- _Work to be completed_
Keep the pictures out and restate every record exactly.
::::
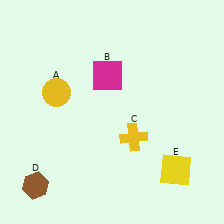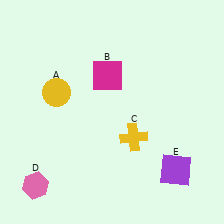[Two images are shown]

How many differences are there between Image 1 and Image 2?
There are 2 differences between the two images.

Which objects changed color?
D changed from brown to pink. E changed from yellow to purple.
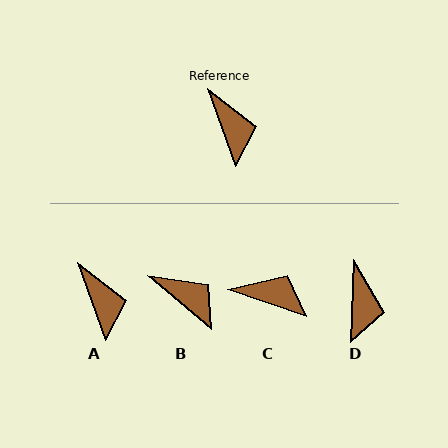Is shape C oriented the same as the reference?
No, it is off by about 51 degrees.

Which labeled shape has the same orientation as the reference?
A.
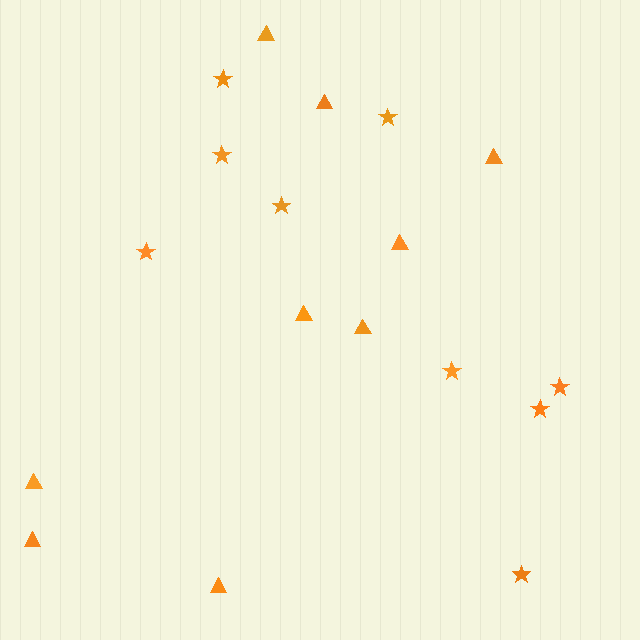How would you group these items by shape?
There are 2 groups: one group of triangles (9) and one group of stars (9).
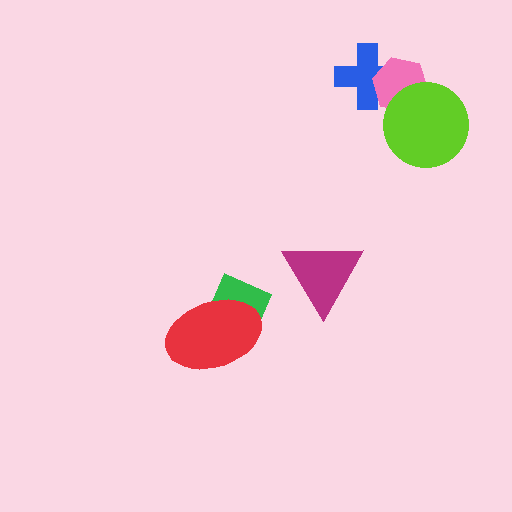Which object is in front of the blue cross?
The pink hexagon is in front of the blue cross.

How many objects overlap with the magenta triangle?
0 objects overlap with the magenta triangle.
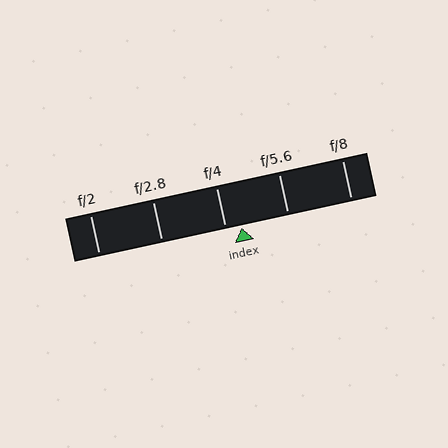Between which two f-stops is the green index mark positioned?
The index mark is between f/4 and f/5.6.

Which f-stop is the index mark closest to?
The index mark is closest to f/4.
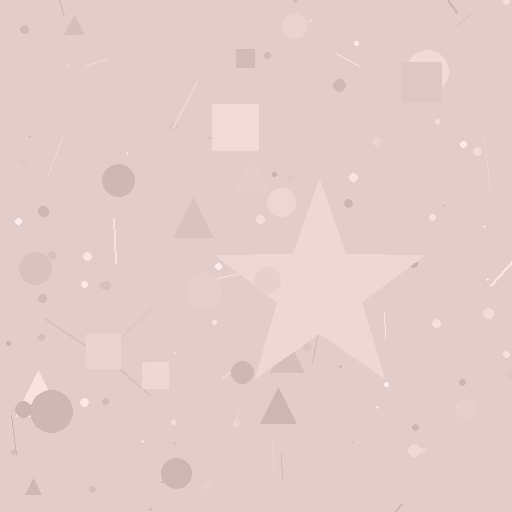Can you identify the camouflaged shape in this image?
The camouflaged shape is a star.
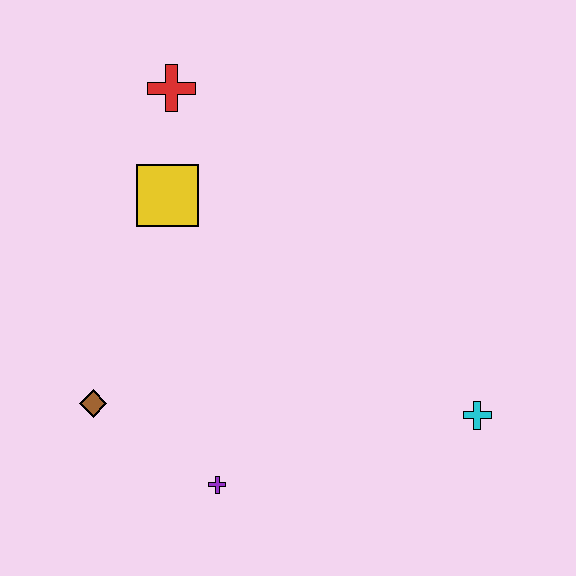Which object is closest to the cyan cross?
The purple cross is closest to the cyan cross.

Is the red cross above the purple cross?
Yes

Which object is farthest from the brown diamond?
The cyan cross is farthest from the brown diamond.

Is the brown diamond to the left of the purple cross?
Yes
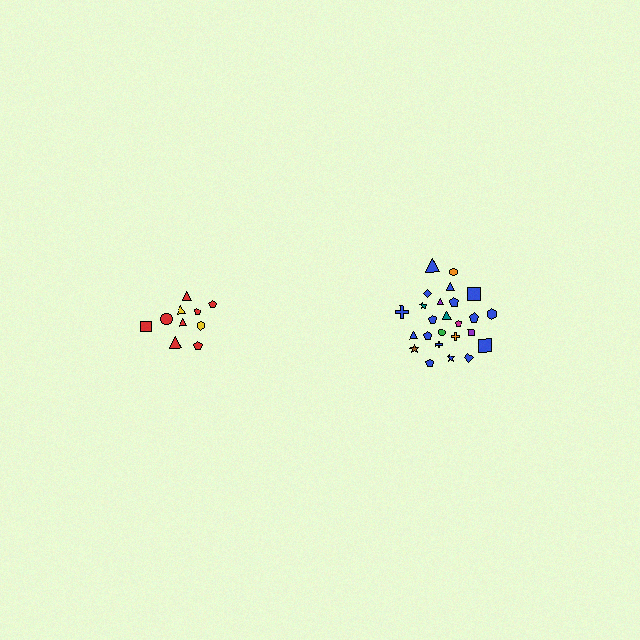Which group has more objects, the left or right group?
The right group.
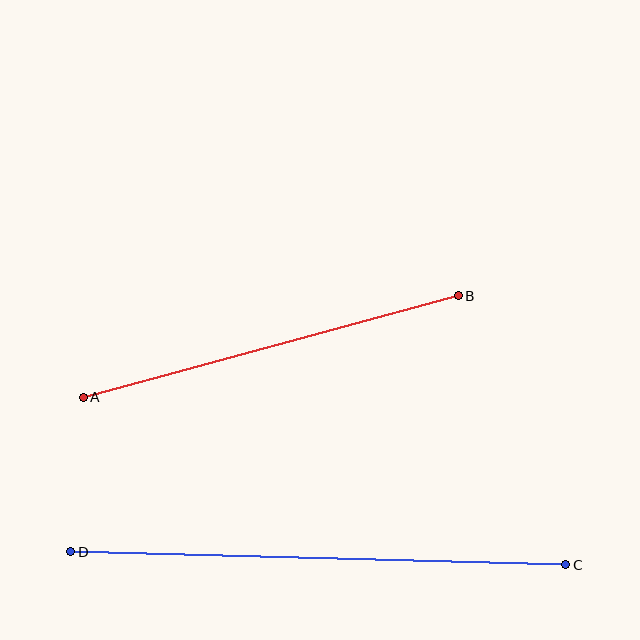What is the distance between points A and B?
The distance is approximately 389 pixels.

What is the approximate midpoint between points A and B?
The midpoint is at approximately (271, 347) pixels.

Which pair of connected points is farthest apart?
Points C and D are farthest apart.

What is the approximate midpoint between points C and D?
The midpoint is at approximately (318, 558) pixels.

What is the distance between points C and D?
The distance is approximately 495 pixels.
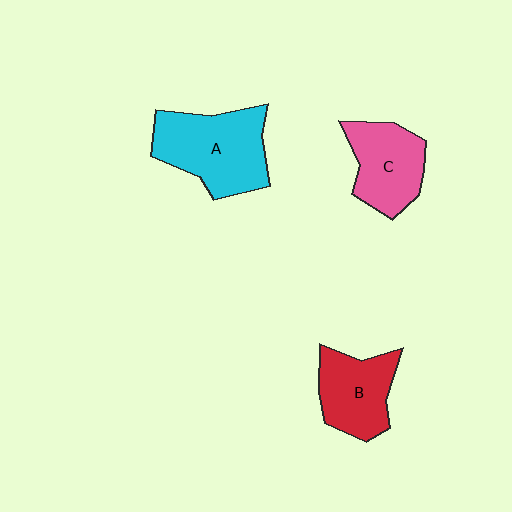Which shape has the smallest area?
Shape B (red).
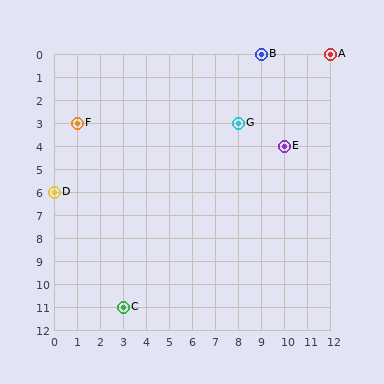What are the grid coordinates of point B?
Point B is at grid coordinates (9, 0).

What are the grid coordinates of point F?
Point F is at grid coordinates (1, 3).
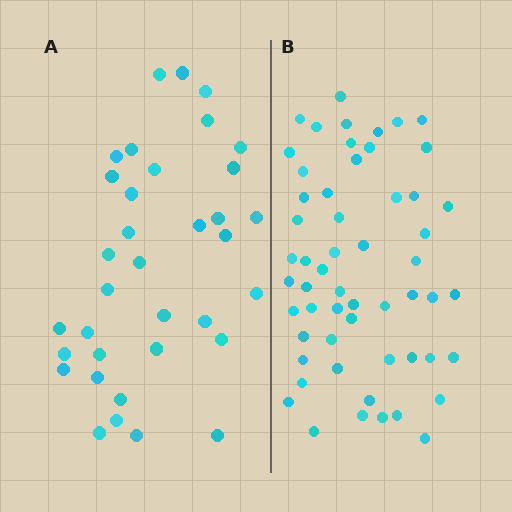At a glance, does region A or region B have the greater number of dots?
Region B (the right region) has more dots.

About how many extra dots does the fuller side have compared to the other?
Region B has approximately 20 more dots than region A.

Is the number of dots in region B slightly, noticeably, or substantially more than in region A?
Region B has substantially more. The ratio is roughly 1.6 to 1.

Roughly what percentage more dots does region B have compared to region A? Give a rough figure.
About 60% more.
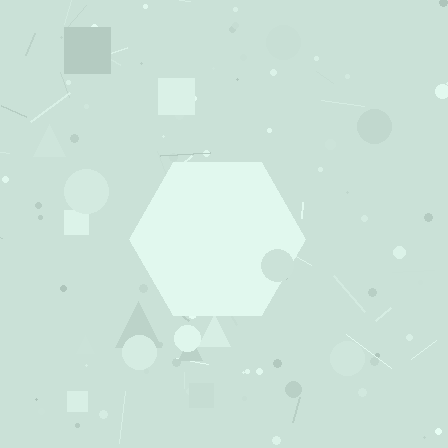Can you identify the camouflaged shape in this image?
The camouflaged shape is a hexagon.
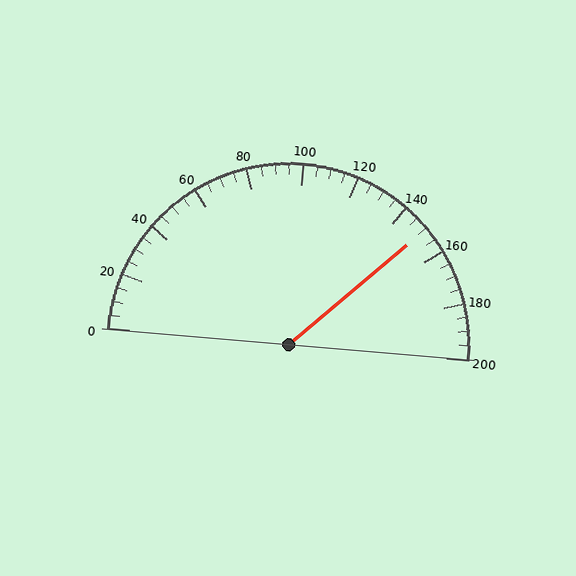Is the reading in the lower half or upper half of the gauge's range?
The reading is in the upper half of the range (0 to 200).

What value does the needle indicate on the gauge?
The needle indicates approximately 150.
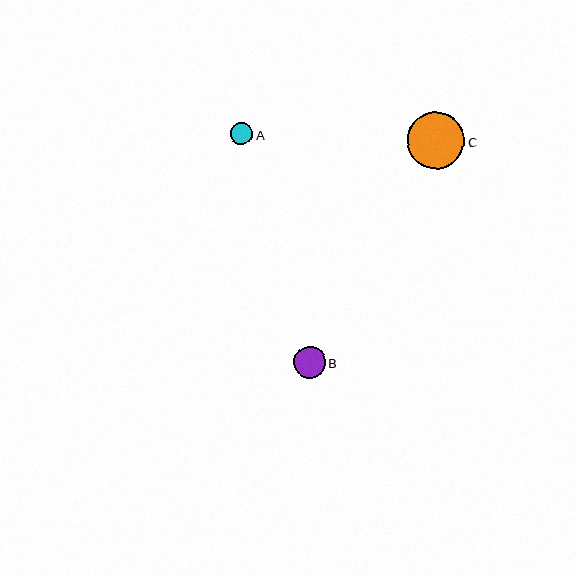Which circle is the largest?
Circle C is the largest with a size of approximately 57 pixels.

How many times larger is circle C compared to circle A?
Circle C is approximately 2.6 times the size of circle A.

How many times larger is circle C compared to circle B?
Circle C is approximately 1.8 times the size of circle B.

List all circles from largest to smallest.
From largest to smallest: C, B, A.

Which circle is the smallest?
Circle A is the smallest with a size of approximately 22 pixels.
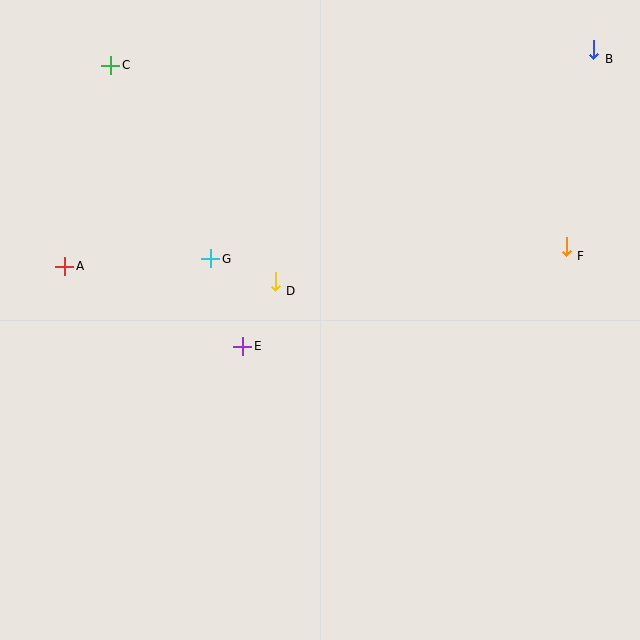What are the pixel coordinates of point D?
Point D is at (275, 291).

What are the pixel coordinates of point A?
Point A is at (65, 266).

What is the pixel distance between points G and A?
The distance between G and A is 146 pixels.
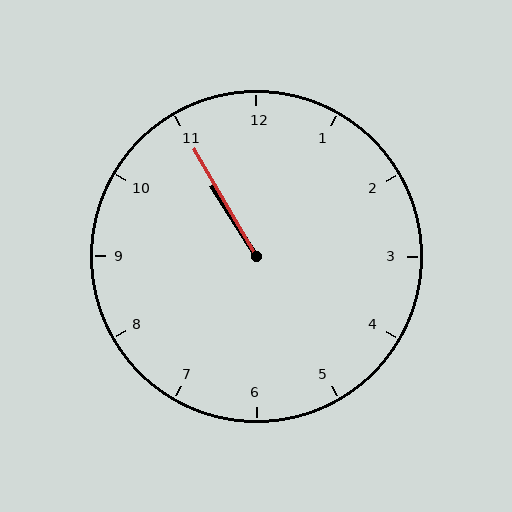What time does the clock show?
10:55.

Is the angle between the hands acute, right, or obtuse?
It is acute.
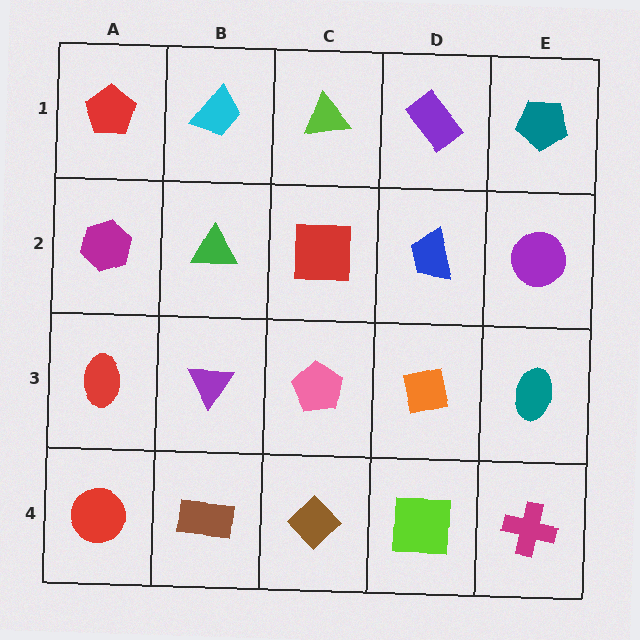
::::
- _The completed task_
[Two images are shown]

How many differences are there between Image 1 and Image 2?
There are 2 differences between the two images.

Which objects changed color?
D changed from brown to pink. E changed from yellow to purple.
Is shape C oriented the same as the reference?
No, it is off by about 51 degrees.

Which labeled shape has the same orientation as the reference?
A.
How would you group these items by shape?
There are 2 groups: one group of triangles (9) and one group of stars (9).
Which object is in front of the blue cross?
The pink hexagon is in front of the blue cross.

How many objects overlap with the magenta triangle?
0 objects overlap with the magenta triangle.
Between which two f-stops is the green index mark positioned?
The index mark is between f/4 and f/5.6.

Which f-stop is the index mark closest to?
The index mark is closest to f/4.
Can you identify the camouflaged shape in this image?
The camouflaged shape is a star.
Which object is closest to the cyan cross?
The purple cross is closest to the cyan cross.

Is the red cross above the purple cross?
Yes

Which object is farthest from the brown diamond?
The cyan cross is farthest from the brown diamond.

Is the brown diamond to the left of the purple cross?
Yes
Which group has more objects, the left or right group?
The right group.
What is the distance between points A and B?
The distance is approximately 389 pixels.

What is the approximate midpoint between points A and B?
The midpoint is at approximately (271, 347) pixels.

Which pair of connected points is farthest apart?
Points C and D are farthest apart.

What is the approximate midpoint between points C and D?
The midpoint is at approximately (318, 558) pixels.

What is the distance between points C and D?
The distance is approximately 495 pixels.
Which shape has the smallest area?
Shape B (red).
What are the grid coordinates of point B?
Point B is at grid coordinates (9, 0).

What are the grid coordinates of point F?
Point F is at grid coordinates (1, 3).
At a glance, does region A or region B have the greater number of dots?
Region B (the right region) has more dots.

About how many extra dots does the fuller side have compared to the other?
Region B has approximately 20 more dots than region A.

Is the number of dots in region B slightly, noticeably, or substantially more than in region A?
Region B has substantially more. The ratio is roughly 1.6 to 1.

Roughly what percentage more dots does region B have compared to region A? Give a rough figure.
About 60% more.
Can you identify the camouflaged shape in this image?
The camouflaged shape is a hexagon.
Is the reading in the lower half or upper half of the gauge's range?
The reading is in the upper half of the range (0 to 200).

What value does the needle indicate on the gauge?
The needle indicates approximately 150.
Which circle is the largest?
Circle C is the largest with a size of approximately 57 pixels.

How many times larger is circle C compared to circle A?
Circle C is approximately 2.6 times the size of circle A.

How many times larger is circle C compared to circle B?
Circle C is approximately 1.8 times the size of circle B.

List all circles from largest to smallest.
From largest to smallest: C, B, A.

Which circle is the smallest?
Circle A is the smallest with a size of approximately 22 pixels.
What are the pixel coordinates of point D?
Point D is at (275, 291).

What are the pixel coordinates of point A?
Point A is at (65, 266).

What is the pixel distance between points G and A?
The distance between G and A is 146 pixels.
What time does the clock show?
10:55.

Is the angle between the hands acute, right, or obtuse?
It is acute.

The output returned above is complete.